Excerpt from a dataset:
= = = =
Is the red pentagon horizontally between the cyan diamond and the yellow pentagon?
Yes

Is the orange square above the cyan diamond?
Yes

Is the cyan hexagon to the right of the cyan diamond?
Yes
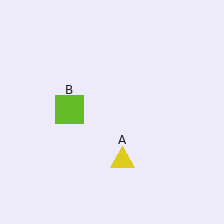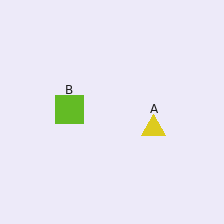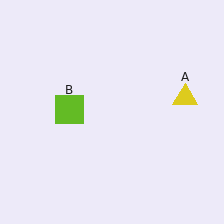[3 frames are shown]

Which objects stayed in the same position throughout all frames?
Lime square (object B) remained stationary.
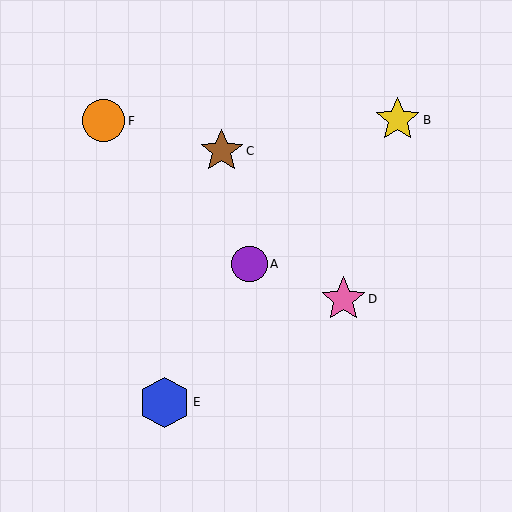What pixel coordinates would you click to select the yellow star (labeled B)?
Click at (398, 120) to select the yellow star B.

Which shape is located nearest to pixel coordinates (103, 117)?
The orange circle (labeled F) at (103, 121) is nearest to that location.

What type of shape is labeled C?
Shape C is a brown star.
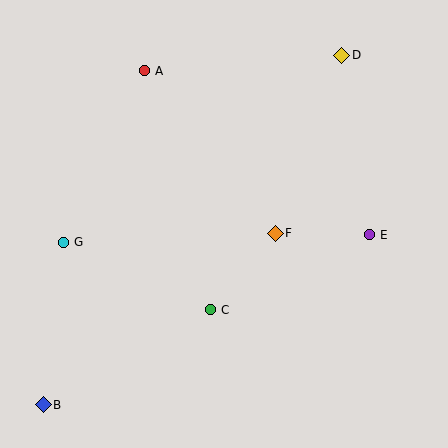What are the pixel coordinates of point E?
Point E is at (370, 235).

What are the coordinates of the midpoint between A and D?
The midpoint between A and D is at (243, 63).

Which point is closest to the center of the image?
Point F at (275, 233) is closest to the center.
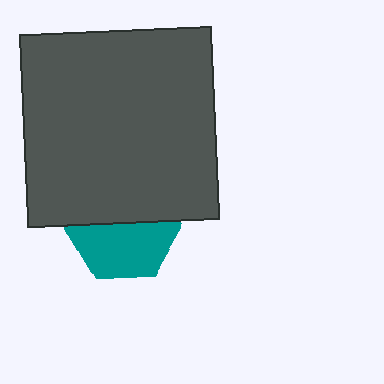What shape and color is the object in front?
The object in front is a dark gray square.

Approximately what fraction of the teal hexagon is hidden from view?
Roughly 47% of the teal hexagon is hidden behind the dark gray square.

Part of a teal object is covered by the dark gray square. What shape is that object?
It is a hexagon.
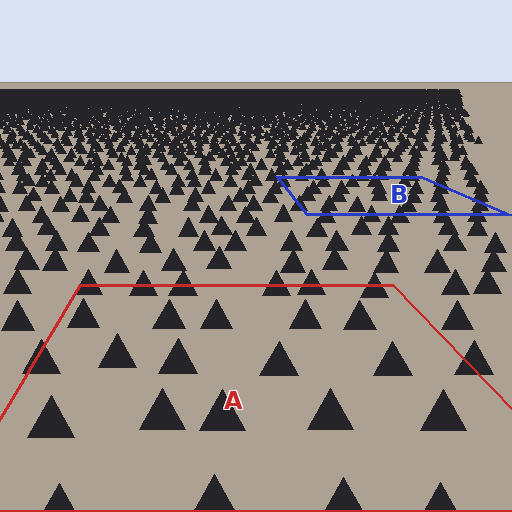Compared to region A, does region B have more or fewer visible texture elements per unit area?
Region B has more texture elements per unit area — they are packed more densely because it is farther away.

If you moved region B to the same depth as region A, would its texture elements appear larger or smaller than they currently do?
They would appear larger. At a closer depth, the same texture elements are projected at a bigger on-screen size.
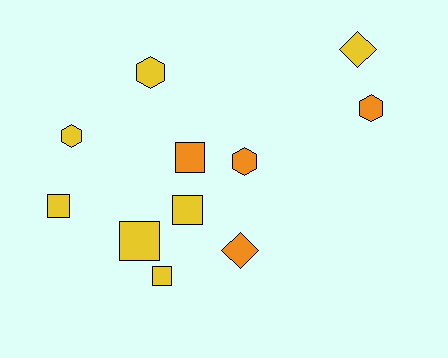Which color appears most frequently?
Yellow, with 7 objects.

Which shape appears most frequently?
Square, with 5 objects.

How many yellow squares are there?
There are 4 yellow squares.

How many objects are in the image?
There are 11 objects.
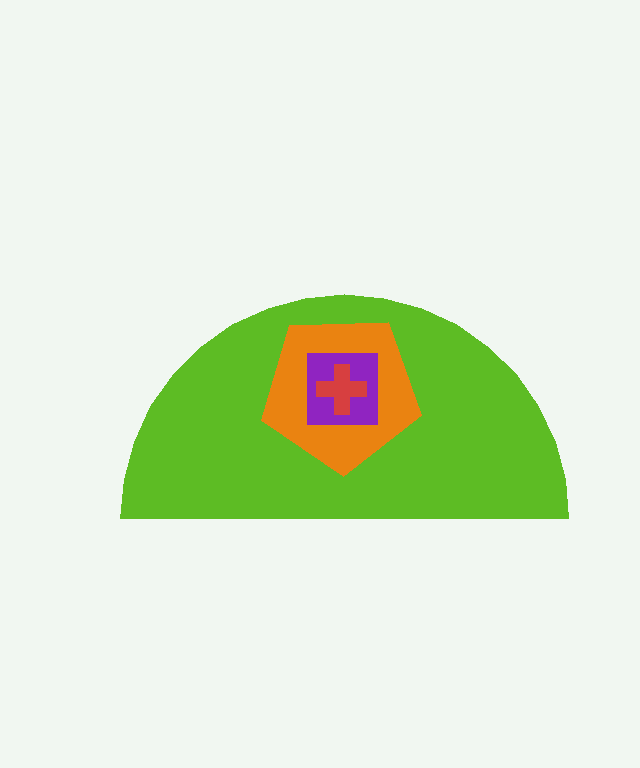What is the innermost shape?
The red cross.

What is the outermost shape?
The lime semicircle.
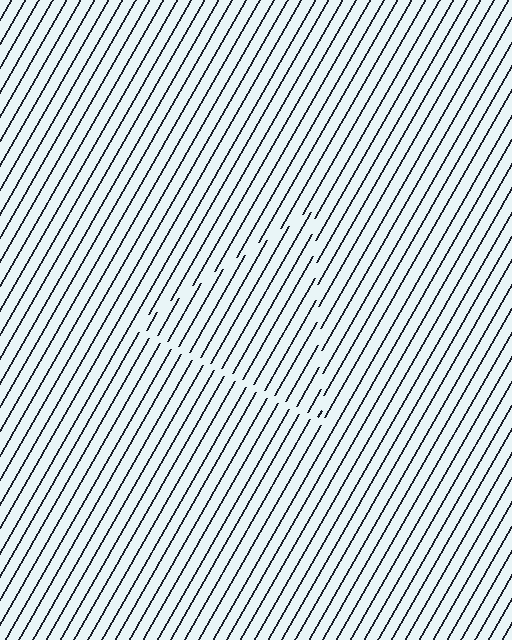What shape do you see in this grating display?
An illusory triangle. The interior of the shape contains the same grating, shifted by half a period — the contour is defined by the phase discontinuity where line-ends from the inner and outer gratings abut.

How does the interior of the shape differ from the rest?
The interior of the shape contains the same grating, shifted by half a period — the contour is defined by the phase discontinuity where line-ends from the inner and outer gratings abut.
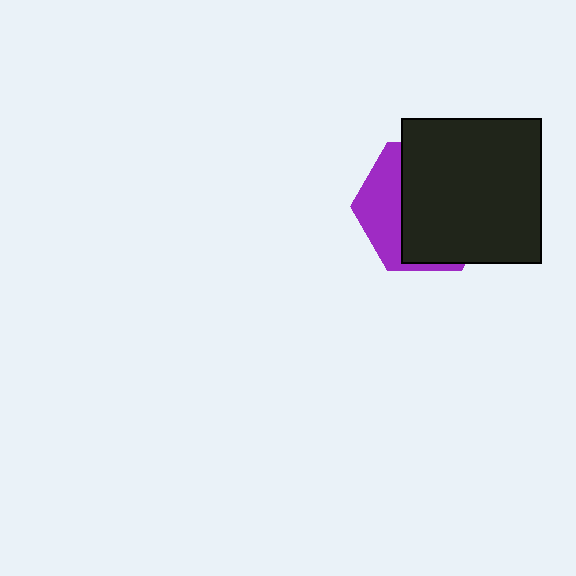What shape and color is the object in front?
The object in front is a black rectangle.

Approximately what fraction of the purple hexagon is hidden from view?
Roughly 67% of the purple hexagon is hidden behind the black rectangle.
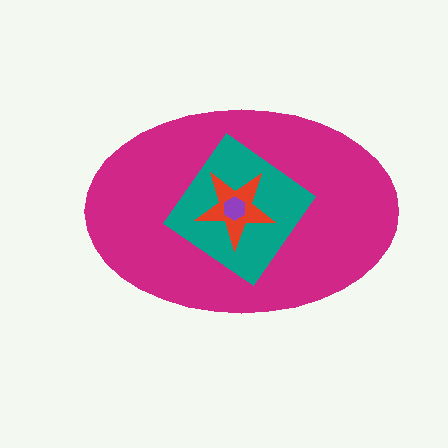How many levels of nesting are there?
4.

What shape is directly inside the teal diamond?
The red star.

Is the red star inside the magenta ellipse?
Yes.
= = = =
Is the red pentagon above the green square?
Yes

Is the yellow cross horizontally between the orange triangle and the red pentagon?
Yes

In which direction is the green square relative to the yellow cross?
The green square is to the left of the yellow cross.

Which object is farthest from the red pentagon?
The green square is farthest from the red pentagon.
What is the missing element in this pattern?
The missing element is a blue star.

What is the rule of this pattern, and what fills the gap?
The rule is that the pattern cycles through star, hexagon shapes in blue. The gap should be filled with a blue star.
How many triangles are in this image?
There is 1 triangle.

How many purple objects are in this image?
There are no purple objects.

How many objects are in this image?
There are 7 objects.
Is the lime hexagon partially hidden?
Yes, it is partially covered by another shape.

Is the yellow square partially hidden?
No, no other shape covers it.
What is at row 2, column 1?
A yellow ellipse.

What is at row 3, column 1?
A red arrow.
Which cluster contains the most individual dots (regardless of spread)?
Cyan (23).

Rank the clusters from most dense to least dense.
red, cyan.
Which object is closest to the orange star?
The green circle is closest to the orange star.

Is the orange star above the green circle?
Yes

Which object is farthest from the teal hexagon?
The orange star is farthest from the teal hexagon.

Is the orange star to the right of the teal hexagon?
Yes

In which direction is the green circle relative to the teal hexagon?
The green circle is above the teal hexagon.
= = = =
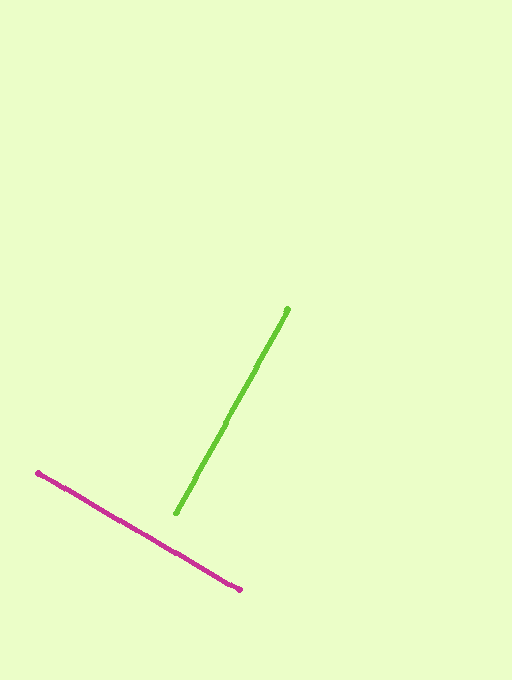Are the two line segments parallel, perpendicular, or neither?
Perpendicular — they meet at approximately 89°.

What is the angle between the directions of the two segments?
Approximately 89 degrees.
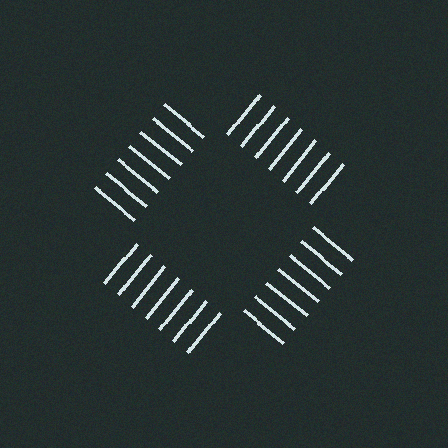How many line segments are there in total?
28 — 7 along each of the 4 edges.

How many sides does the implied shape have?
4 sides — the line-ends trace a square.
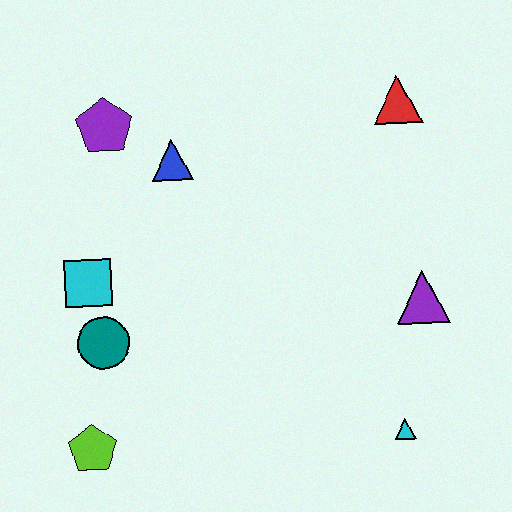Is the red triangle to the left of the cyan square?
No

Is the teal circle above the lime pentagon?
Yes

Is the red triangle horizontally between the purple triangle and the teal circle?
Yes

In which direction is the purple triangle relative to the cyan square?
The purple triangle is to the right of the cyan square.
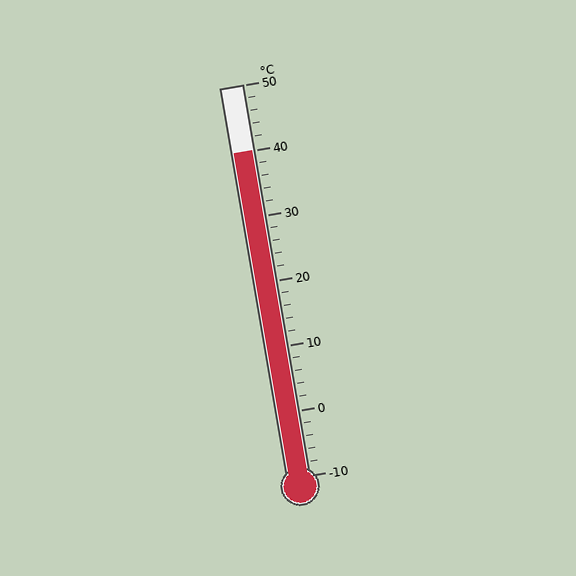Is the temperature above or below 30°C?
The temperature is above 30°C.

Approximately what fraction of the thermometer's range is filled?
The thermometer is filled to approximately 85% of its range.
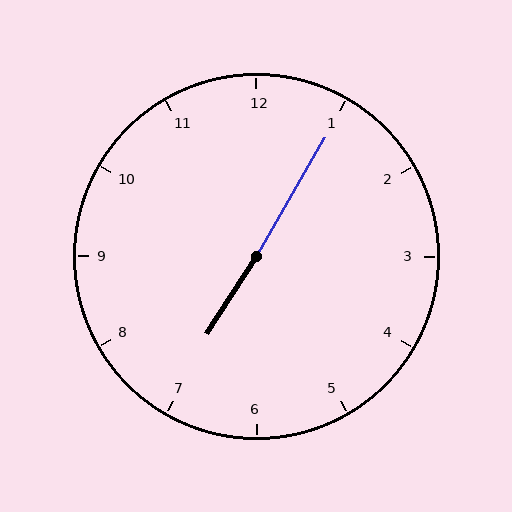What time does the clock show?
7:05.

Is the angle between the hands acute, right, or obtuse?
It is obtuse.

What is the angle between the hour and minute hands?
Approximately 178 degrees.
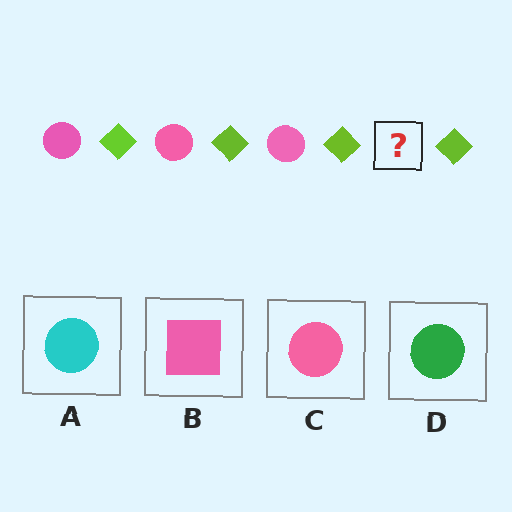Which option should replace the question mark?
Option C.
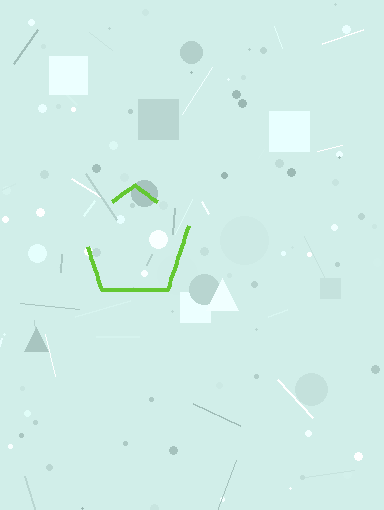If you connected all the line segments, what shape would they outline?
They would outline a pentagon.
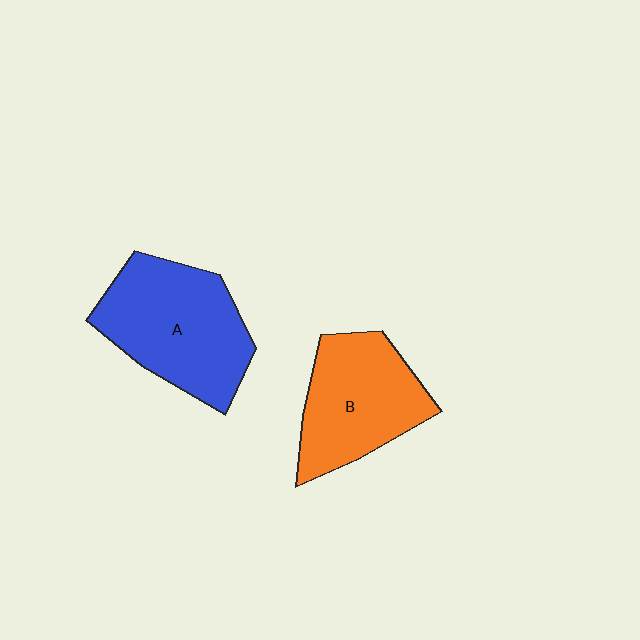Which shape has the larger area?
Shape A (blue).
= = = =
Repeat exactly, and only, the entries from the line with "Is the red pentagon horizontally" through the line with "[3 frames are shown]". Pictures are skipped.

Finished task:
Is the red pentagon horizontally between the cyan diamond and the yellow pentagon?
Yes

Is the orange square above the cyan diamond?
Yes

Is the cyan hexagon to the right of the cyan diamond?
Yes
[3 frames are shown]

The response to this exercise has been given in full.